INPUT DATA:
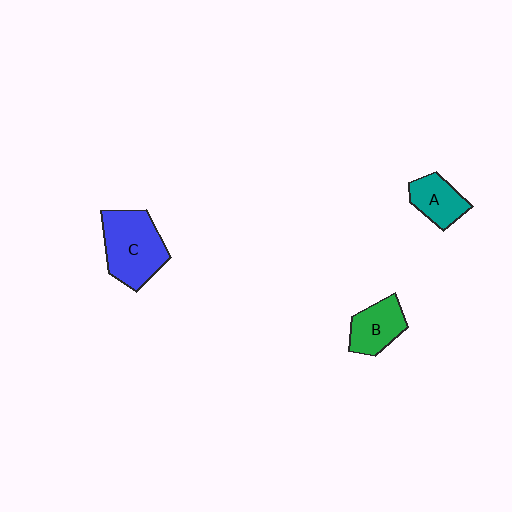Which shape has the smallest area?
Shape A (teal).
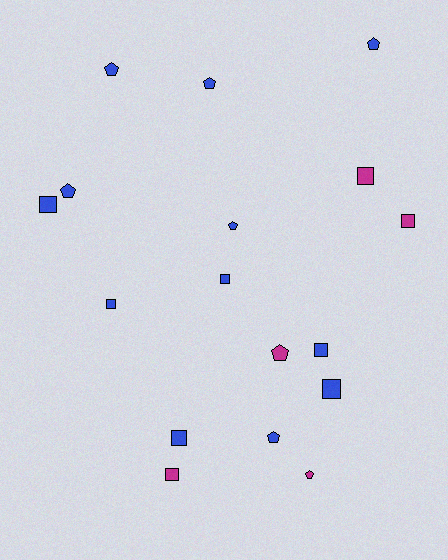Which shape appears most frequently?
Square, with 9 objects.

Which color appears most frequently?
Blue, with 12 objects.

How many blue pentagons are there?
There are 6 blue pentagons.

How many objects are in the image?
There are 17 objects.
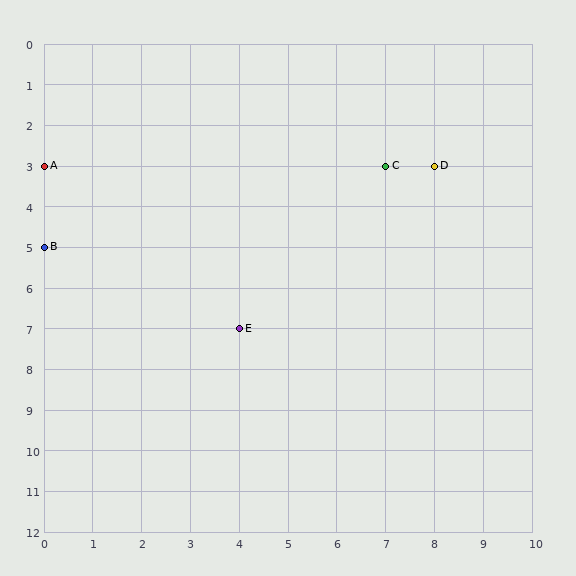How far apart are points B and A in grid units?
Points B and A are 2 rows apart.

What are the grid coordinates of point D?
Point D is at grid coordinates (8, 3).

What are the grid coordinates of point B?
Point B is at grid coordinates (0, 5).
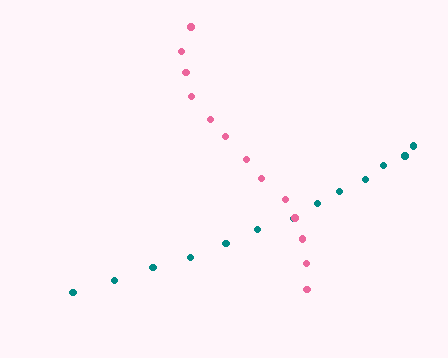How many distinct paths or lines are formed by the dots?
There are 2 distinct paths.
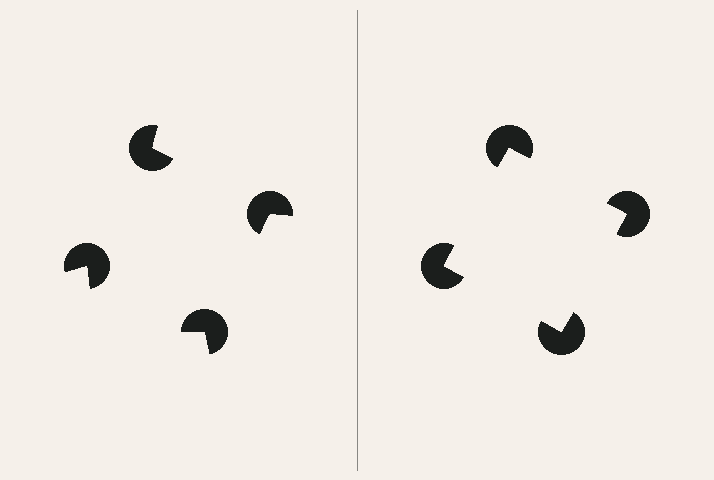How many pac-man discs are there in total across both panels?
8 — 4 on each side.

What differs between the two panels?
The pac-man discs are positioned identically on both sides; only the wedge orientations differ. On the right they align to a square; on the left they are misaligned.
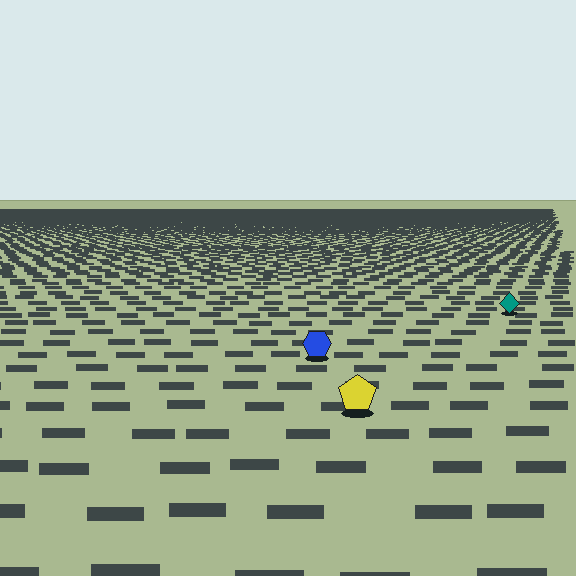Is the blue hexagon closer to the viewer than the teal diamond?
Yes. The blue hexagon is closer — you can tell from the texture gradient: the ground texture is coarser near it.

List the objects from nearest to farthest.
From nearest to farthest: the yellow pentagon, the blue hexagon, the teal diamond.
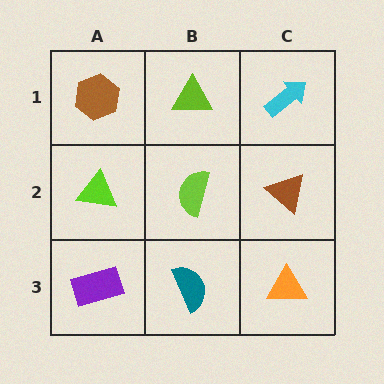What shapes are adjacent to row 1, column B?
A lime semicircle (row 2, column B), a brown hexagon (row 1, column A), a cyan arrow (row 1, column C).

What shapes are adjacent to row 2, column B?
A lime triangle (row 1, column B), a teal semicircle (row 3, column B), a lime triangle (row 2, column A), a brown triangle (row 2, column C).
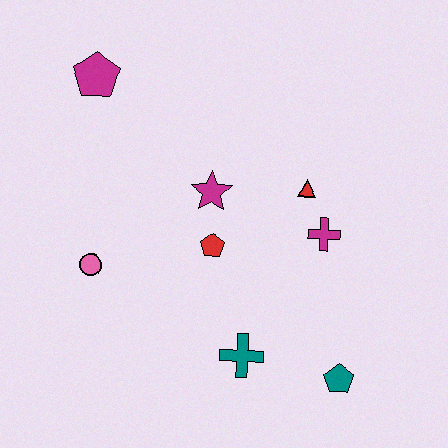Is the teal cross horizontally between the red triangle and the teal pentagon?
No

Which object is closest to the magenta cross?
The red triangle is closest to the magenta cross.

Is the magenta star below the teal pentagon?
No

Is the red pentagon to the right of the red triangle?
No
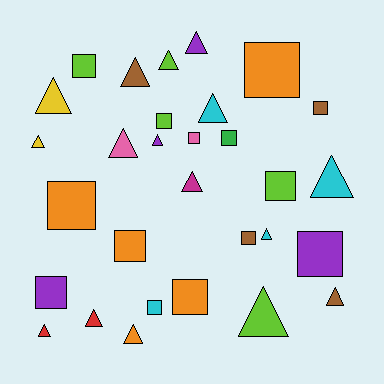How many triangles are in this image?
There are 16 triangles.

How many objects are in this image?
There are 30 objects.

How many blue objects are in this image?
There are no blue objects.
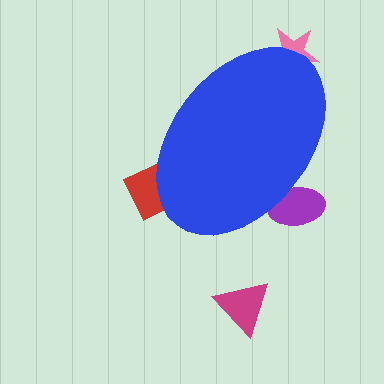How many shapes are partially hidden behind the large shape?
3 shapes are partially hidden.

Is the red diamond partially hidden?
Yes, the red diamond is partially hidden behind the blue ellipse.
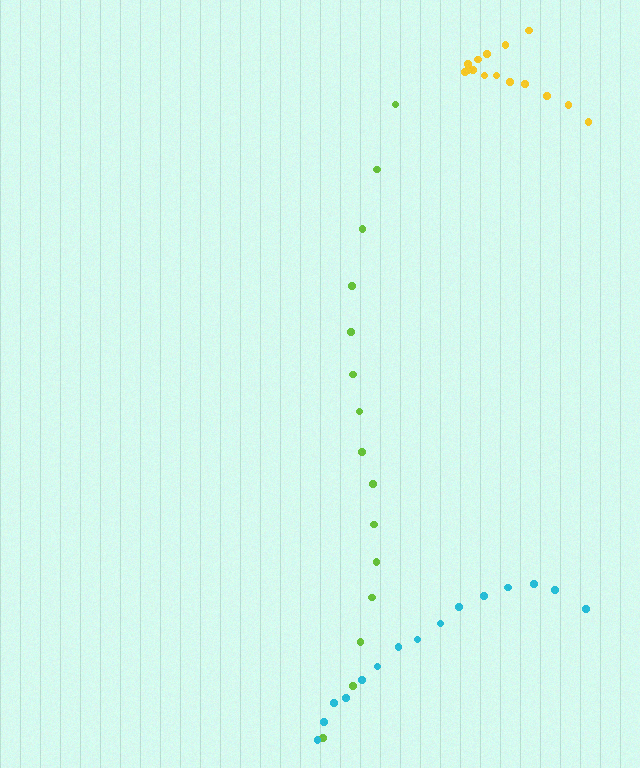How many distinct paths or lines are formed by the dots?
There are 3 distinct paths.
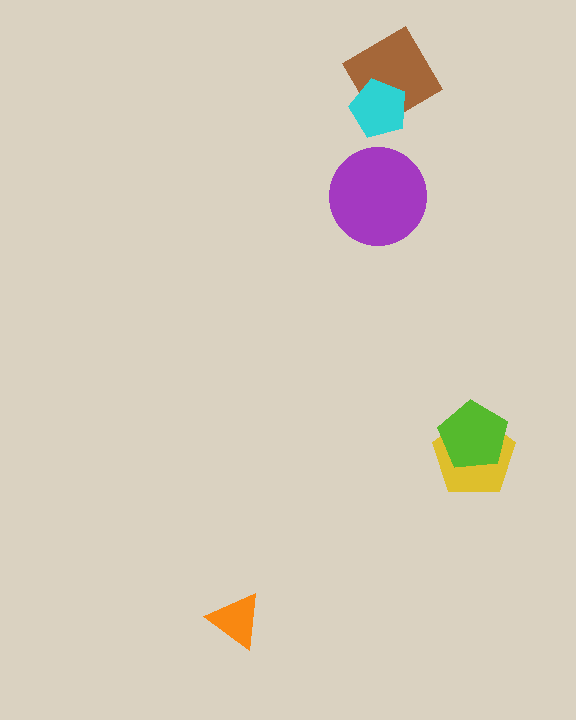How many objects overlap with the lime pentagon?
1 object overlaps with the lime pentagon.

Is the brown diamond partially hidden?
Yes, it is partially covered by another shape.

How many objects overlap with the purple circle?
0 objects overlap with the purple circle.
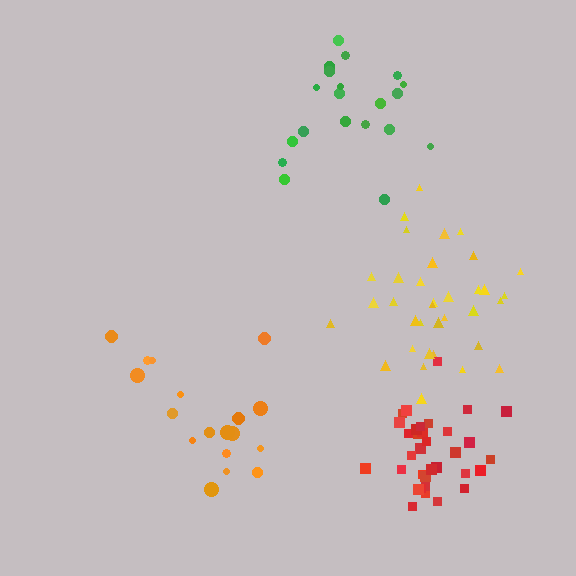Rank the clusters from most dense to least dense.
red, yellow, green, orange.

EXERCISE AIM: Output the records above exactly; leave out the pictures.

REPLY TO THE EXERCISE:
Which shape has the smallest area?
Shape A (teal).
Which shape appears most frequently?
Square, with 9 objects.

Which color appears most frequently?
Blue, with 12 objects.

How many blue pentagons are there?
There are 6 blue pentagons.

How many objects are in the image?
There are 17 objects.
How far apart are points B and A in grid units?
Points B and A are 2 rows apart.

What are the grid coordinates of point D?
Point D is at grid coordinates (8, 3).

What are the grid coordinates of point B?
Point B is at grid coordinates (0, 5).
How many distinct paths or lines are formed by the dots?
There are 2 distinct paths.
How many pac-man discs are there in total across both panels?
8 — 4 on each side.

What differs between the two panels?
The pac-man discs are positioned identically on both sides; only the wedge orientations differ. On the right they align to a square; on the left they are misaligned.
Is the blue hexagon closer to the viewer than the teal diamond?
Yes. The blue hexagon is closer — you can tell from the texture gradient: the ground texture is coarser near it.

List the objects from nearest to farthest.
From nearest to farthest: the yellow pentagon, the blue hexagon, the teal diamond.
What shapes are adjacent to row 1, column B?
A lime semicircle (row 2, column B), a brown hexagon (row 1, column A), a cyan arrow (row 1, column C).

What shapes are adjacent to row 2, column B?
A lime triangle (row 1, column B), a teal semicircle (row 3, column B), a lime triangle (row 2, column A), a brown triangle (row 2, column C).
Is the teal cross horizontally between the red triangle and the teal pentagon?
No

Which object is closest to the magenta cross?
The red triangle is closest to the magenta cross.

Is the magenta star below the teal pentagon?
No

Is the red pentagon to the right of the red triangle?
No
How many triangles are in this image?
There are 16 triangles.

How many objects are in this image?
There are 30 objects.

How many blue objects are in this image?
There are no blue objects.
How many shapes are partially hidden behind the large shape?
3 shapes are partially hidden.

Is the red diamond partially hidden?
Yes, the red diamond is partially hidden behind the blue ellipse.
How many distinct paths or lines are formed by the dots?
There are 3 distinct paths.
How many objects overlap with the lime pentagon?
1 object overlaps with the lime pentagon.

Is the brown diamond partially hidden?
Yes, it is partially covered by another shape.

How many objects overlap with the purple circle?
0 objects overlap with the purple circle.
Rank the clusters from most dense to least dense.
red, yellow, green, orange.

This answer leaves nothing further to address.